## EXERCISE GOAL
Return the listing below unchanged, minus its pictures.

+++ PROVIDED DATA +++

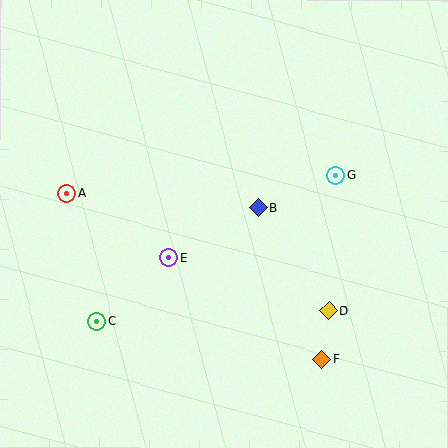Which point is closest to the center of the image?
Point B at (258, 208) is closest to the center.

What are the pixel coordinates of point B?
Point B is at (258, 208).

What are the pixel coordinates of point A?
Point A is at (67, 193).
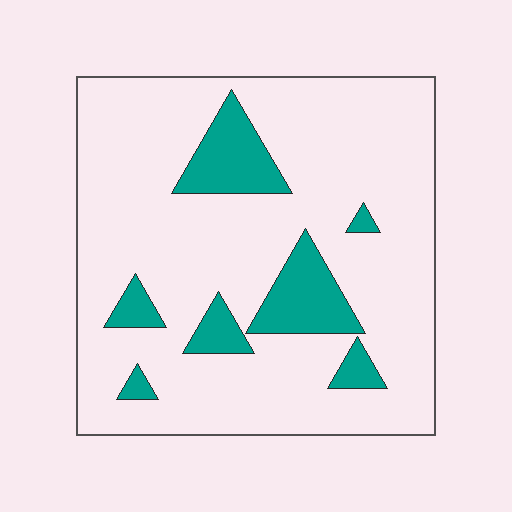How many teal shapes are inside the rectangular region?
7.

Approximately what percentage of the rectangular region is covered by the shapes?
Approximately 15%.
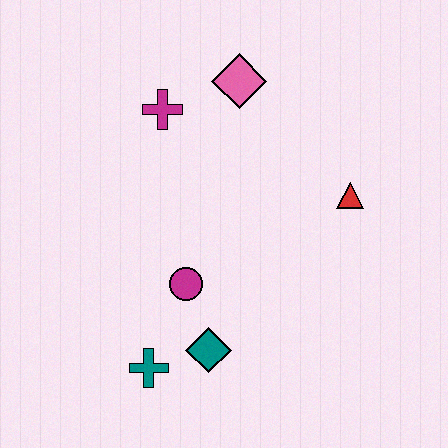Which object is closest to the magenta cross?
The pink diamond is closest to the magenta cross.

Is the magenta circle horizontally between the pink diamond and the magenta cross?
Yes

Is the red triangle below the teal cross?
No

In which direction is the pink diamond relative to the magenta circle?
The pink diamond is above the magenta circle.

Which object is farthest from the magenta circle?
The pink diamond is farthest from the magenta circle.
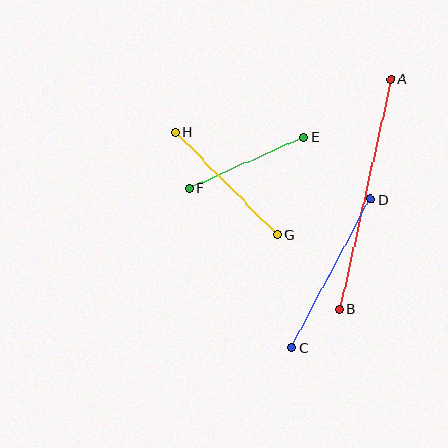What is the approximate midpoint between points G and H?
The midpoint is at approximately (226, 183) pixels.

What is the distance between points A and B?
The distance is approximately 236 pixels.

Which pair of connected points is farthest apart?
Points A and B are farthest apart.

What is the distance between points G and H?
The distance is approximately 144 pixels.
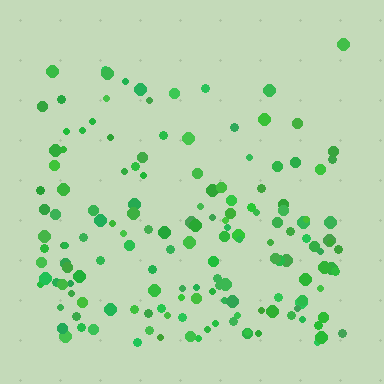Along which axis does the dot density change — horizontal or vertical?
Vertical.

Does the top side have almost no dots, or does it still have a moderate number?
Still a moderate number, just noticeably fewer than the bottom.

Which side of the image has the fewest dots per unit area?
The top.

+++

## RESULT FOR THIS EXERCISE
Which point is closest to the center of the image?
Point B at (258, 208) is closest to the center.

What are the pixel coordinates of point B?
Point B is at (258, 208).

What are the pixel coordinates of point A?
Point A is at (67, 193).
How many teal shapes are inside the rectangular region?
7.

Approximately what percentage of the rectangular region is covered by the shapes?
Approximately 15%.
Which object is closest to the magenta cross?
The pink diamond is closest to the magenta cross.

Is the magenta circle horizontally between the pink diamond and the magenta cross?
Yes

Is the red triangle below the teal cross?
No

In which direction is the pink diamond relative to the magenta circle?
The pink diamond is above the magenta circle.

Which object is farthest from the magenta circle?
The pink diamond is farthest from the magenta circle.
What is the approximate midpoint between points G and H?
The midpoint is at approximately (226, 183) pixels.

What is the distance between points A and B?
The distance is approximately 236 pixels.

Which pair of connected points is farthest apart?
Points A and B are farthest apart.

What is the distance between points G and H?
The distance is approximately 144 pixels.
Along which axis does the dot density change — horizontal or vertical?
Vertical.

Does the top side have almost no dots, or does it still have a moderate number?
Still a moderate number, just noticeably fewer than the bottom.

Which side of the image has the fewest dots per unit area?
The top.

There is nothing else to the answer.